- **Data excerpts**:
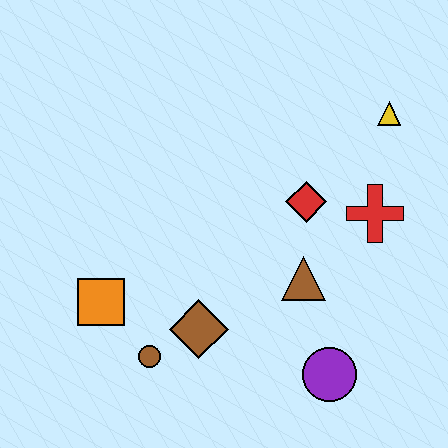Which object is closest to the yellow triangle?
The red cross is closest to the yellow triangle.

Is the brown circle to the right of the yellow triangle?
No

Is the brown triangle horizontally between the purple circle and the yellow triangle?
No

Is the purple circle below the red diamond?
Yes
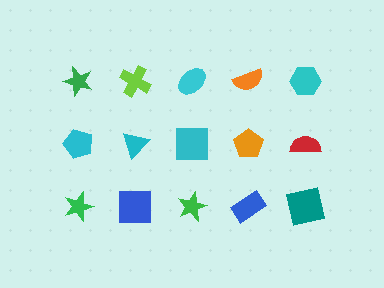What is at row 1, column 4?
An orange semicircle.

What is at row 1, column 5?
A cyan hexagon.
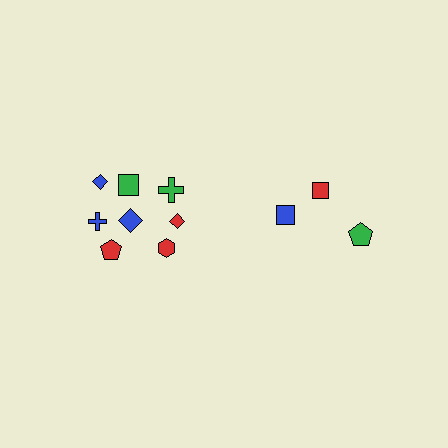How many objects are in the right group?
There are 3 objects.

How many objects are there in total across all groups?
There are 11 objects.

- **Work required**: Except for the pictures, give all the material above again verbatim.

- **Answer to this exercise**:
Which object is closest to the yellow triangle?
The red cross is closest to the yellow triangle.

Is the brown circle to the right of the yellow triangle?
No

Is the brown triangle horizontally between the purple circle and the yellow triangle?
No

Is the purple circle below the red diamond?
Yes
What is at row 1, column 4?
An orange semicircle.

What is at row 1, column 5?
A cyan hexagon.
How many objects are in the right group?
There are 3 objects.

How many objects are there in total across all groups?
There are 11 objects.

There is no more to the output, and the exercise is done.